*Stated problem*
Omit every picture, then give all the entries again exactly.

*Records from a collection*
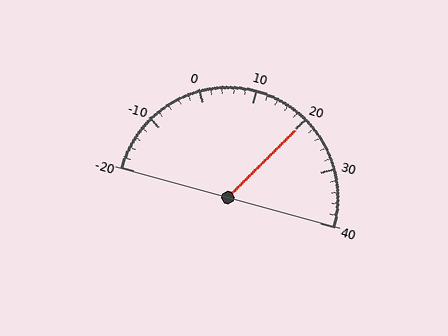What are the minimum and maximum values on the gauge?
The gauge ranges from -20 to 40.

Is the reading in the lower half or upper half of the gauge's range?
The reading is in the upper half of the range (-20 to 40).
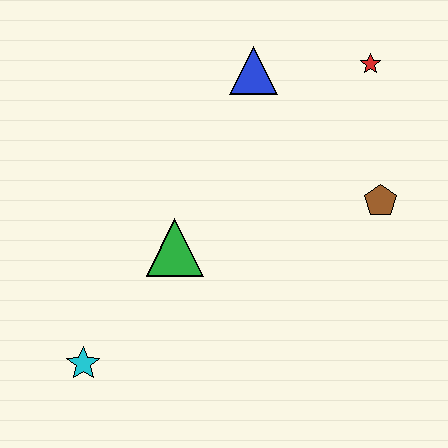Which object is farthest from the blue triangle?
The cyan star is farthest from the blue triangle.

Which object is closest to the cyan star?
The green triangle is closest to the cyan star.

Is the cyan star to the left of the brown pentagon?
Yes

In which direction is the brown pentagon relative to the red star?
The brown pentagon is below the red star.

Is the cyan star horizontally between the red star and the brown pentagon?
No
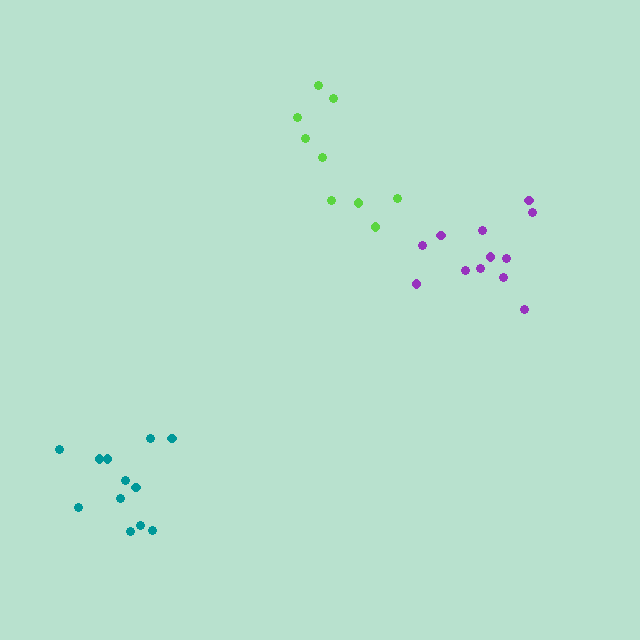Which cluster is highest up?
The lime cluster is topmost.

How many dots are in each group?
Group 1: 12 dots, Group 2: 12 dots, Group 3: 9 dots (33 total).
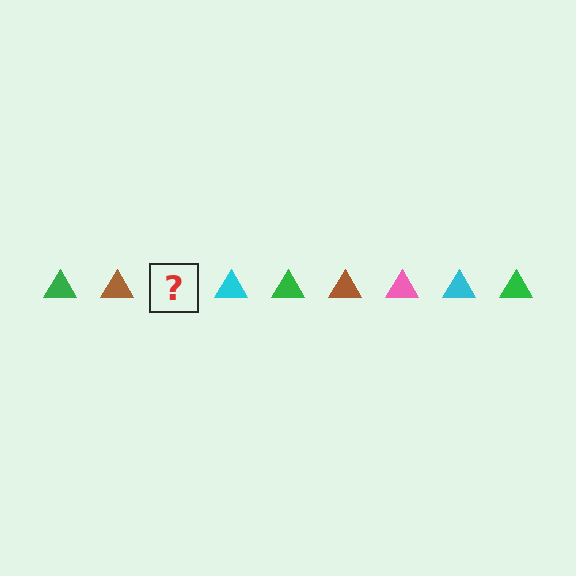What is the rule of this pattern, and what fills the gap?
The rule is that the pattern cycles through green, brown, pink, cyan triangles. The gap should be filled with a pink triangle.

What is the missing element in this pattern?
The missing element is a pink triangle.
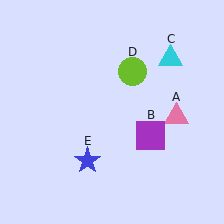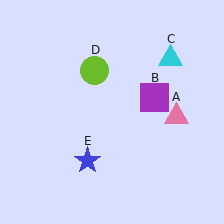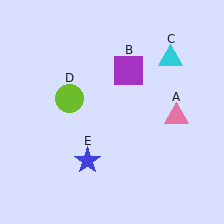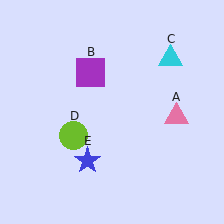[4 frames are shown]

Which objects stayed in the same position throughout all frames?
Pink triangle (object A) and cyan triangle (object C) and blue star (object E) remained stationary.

*Exercise response*
What are the minimum and maximum values on the gauge?
The gauge ranges from -20 to 40.

Is the reading in the lower half or upper half of the gauge's range?
The reading is in the upper half of the range (-20 to 40).
Which object is farthest from the blue triangle?
The cyan star is farthest from the blue triangle.

Which object is closest to the cyan star?
The green triangle is closest to the cyan star.

Is the cyan star to the left of the brown pentagon?
Yes

In which direction is the brown pentagon relative to the red star?
The brown pentagon is below the red star.

Is the cyan star horizontally between the red star and the brown pentagon?
No
Which cluster is highest up?
The lime cluster is topmost.

How many dots are in each group?
Group 1: 12 dots, Group 2: 12 dots, Group 3: 9 dots (33 total).
What is the rule of this pattern, and what fills the gap?
The rule is that the pattern cycles through green, brown, pink, cyan triangles. The gap should be filled with a pink triangle.

What is the missing element in this pattern?
The missing element is a pink triangle.
[4 frames are shown]

Which objects stayed in the same position throughout all frames?
Pink triangle (object A) and cyan triangle (object C) and blue star (object E) remained stationary.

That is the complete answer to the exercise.